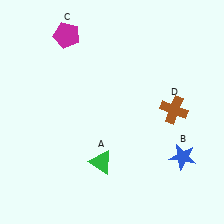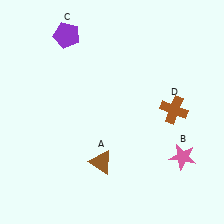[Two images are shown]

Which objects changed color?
A changed from green to brown. B changed from blue to pink. C changed from magenta to purple.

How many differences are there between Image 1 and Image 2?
There are 3 differences between the two images.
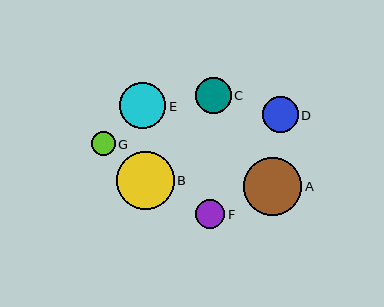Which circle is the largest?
Circle A is the largest with a size of approximately 58 pixels.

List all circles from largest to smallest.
From largest to smallest: A, B, E, C, D, F, G.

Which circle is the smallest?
Circle G is the smallest with a size of approximately 24 pixels.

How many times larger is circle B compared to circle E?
Circle B is approximately 1.3 times the size of circle E.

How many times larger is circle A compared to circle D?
Circle A is approximately 1.6 times the size of circle D.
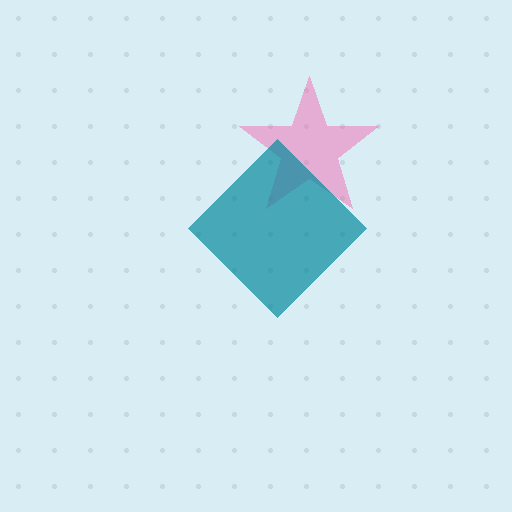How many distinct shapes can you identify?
There are 2 distinct shapes: a pink star, a teal diamond.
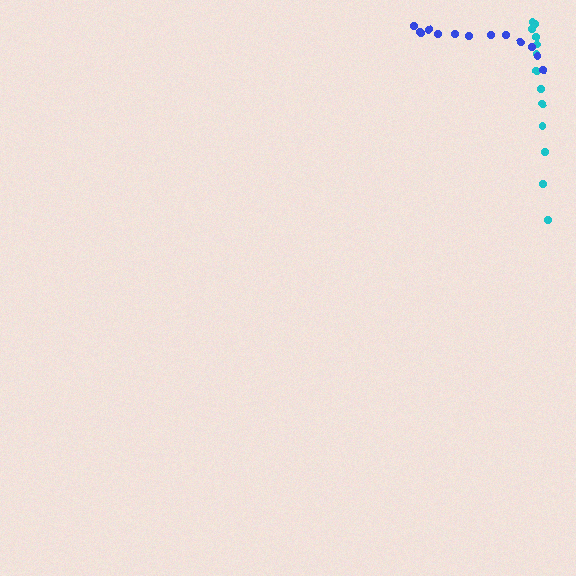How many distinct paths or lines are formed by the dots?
There are 2 distinct paths.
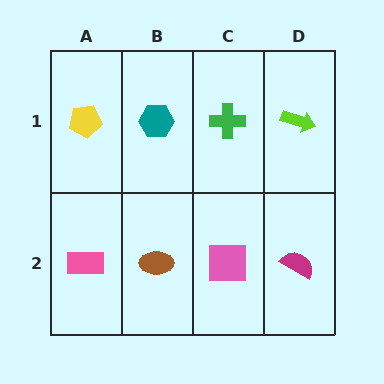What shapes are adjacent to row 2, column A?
A yellow pentagon (row 1, column A), a brown ellipse (row 2, column B).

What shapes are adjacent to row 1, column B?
A brown ellipse (row 2, column B), a yellow pentagon (row 1, column A), a green cross (row 1, column C).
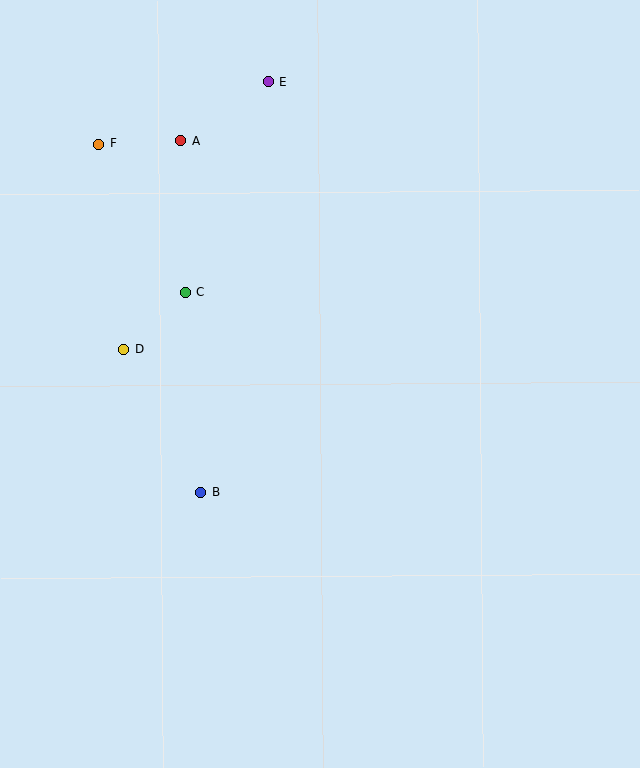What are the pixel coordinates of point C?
Point C is at (186, 292).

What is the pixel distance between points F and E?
The distance between F and E is 180 pixels.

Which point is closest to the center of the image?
Point B at (200, 492) is closest to the center.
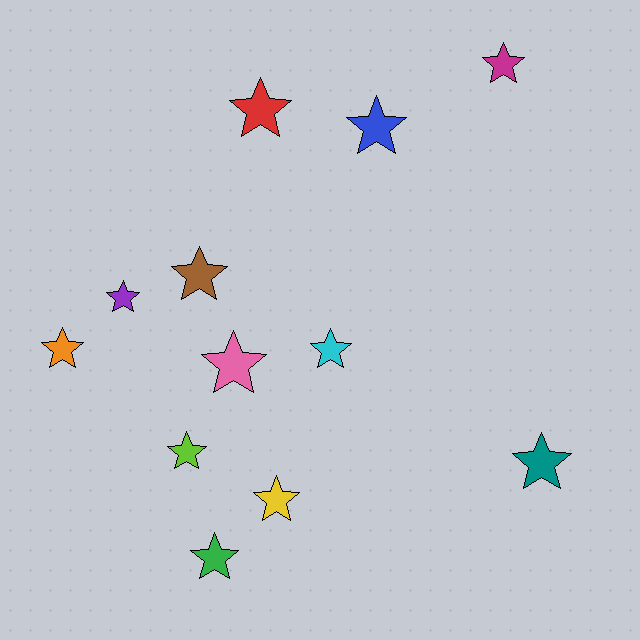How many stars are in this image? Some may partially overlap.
There are 12 stars.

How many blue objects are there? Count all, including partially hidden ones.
There is 1 blue object.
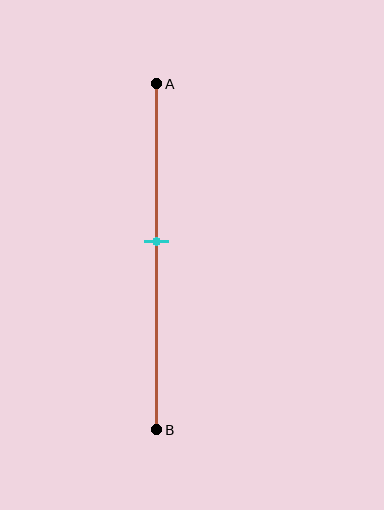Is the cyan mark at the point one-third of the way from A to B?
No, the mark is at about 45% from A, not at the 33% one-third point.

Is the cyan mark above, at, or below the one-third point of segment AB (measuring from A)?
The cyan mark is below the one-third point of segment AB.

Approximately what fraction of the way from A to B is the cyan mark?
The cyan mark is approximately 45% of the way from A to B.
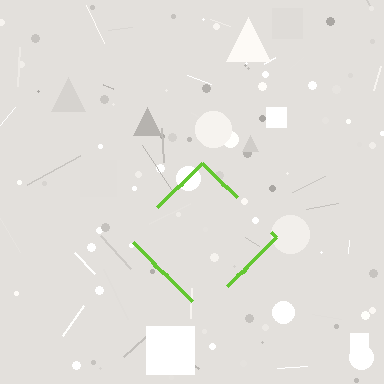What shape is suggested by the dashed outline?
The dashed outline suggests a diamond.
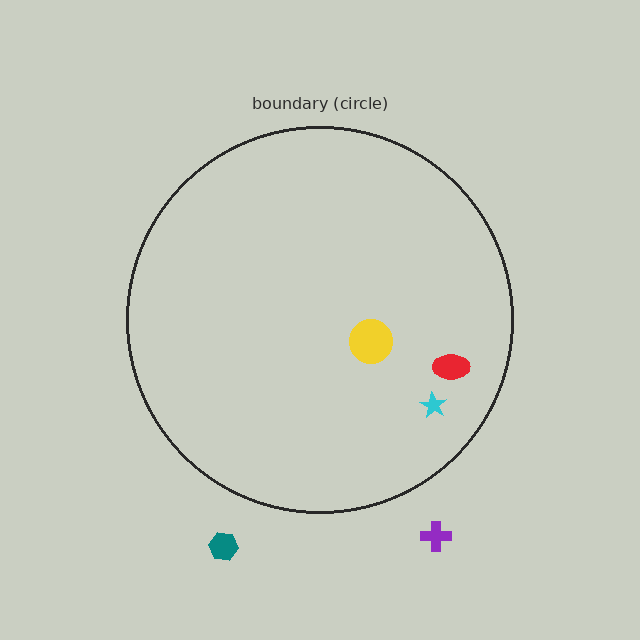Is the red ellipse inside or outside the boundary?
Inside.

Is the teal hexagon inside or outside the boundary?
Outside.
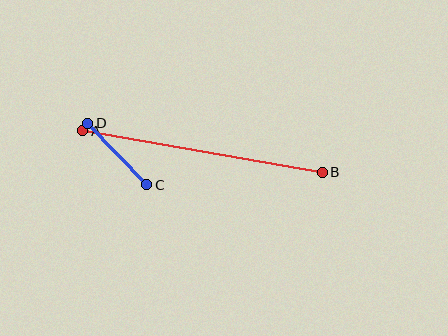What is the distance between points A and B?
The distance is approximately 243 pixels.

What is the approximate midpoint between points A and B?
The midpoint is at approximately (202, 151) pixels.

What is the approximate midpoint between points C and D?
The midpoint is at approximately (117, 154) pixels.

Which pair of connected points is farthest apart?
Points A and B are farthest apart.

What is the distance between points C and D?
The distance is approximately 85 pixels.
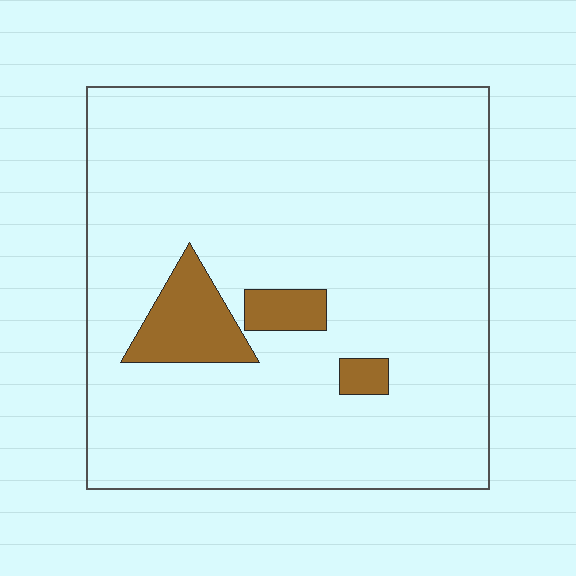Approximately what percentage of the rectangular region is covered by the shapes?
__________________________________________________
Without the pictures, transcribe the listing above exactly.

### Completed exercise
[Two images are shown]

Which objects changed color?
A changed from green to brown. B changed from blue to pink. C changed from magenta to purple.

How many differences are there between Image 1 and Image 2?
There are 3 differences between the two images.
Which circle is the largest?
Circle A is the largest with a size of approximately 58 pixels.

List all circles from largest to smallest.
From largest to smallest: A, B, E, C, D, F, G.

Which circle is the smallest?
Circle G is the smallest with a size of approximately 24 pixels.

How many times larger is circle B compared to circle E?
Circle B is approximately 1.3 times the size of circle E.

How many times larger is circle A compared to circle D?
Circle A is approximately 1.6 times the size of circle D.
How many distinct shapes can you identify?
There are 2 distinct shapes: a pink star, a teal diamond.
How many distinct paths or lines are formed by the dots?
There are 2 distinct paths.
What shapes are adjacent to row 2, column A?
A yellow pentagon (row 1, column A), a brown ellipse (row 2, column B).

What shapes are adjacent to row 1, column B?
A brown ellipse (row 2, column B), a yellow pentagon (row 1, column A), a green cross (row 1, column C).
What are the pixel coordinates of point C?
Point C is at (186, 292).

What is the pixel distance between points F and E?
The distance between F and E is 180 pixels.

Which point is closest to the center of the image?
Point B at (200, 492) is closest to the center.
How many stars are in this image? Some may partially overlap.
There are 12 stars.

How many blue objects are there? Count all, including partially hidden ones.
There is 1 blue object.
Is the cyan mark at the point one-third of the way from A to B?
No, the mark is at about 45% from A, not at the 33% one-third point.

Is the cyan mark above, at, or below the one-third point of segment AB (measuring from A)?
The cyan mark is below the one-third point of segment AB.

Approximately what fraction of the way from A to B is the cyan mark?
The cyan mark is approximately 45% of the way from A to B.
What shape is suggested by the dashed outline?
The dashed outline suggests a diamond.
Is the red ellipse inside or outside the boundary?
Inside.

Is the teal hexagon inside or outside the boundary?
Outside.
What is the distance between points A and B?
The distance is approximately 243 pixels.

What is the approximate midpoint between points A and B?
The midpoint is at approximately (202, 151) pixels.

What is the approximate midpoint between points C and D?
The midpoint is at approximately (117, 154) pixels.

Which pair of connected points is farthest apart?
Points A and B are farthest apart.

What is the distance between points C and D?
The distance is approximately 85 pixels.
Approximately what percentage of the rectangular region is covered by the shapes?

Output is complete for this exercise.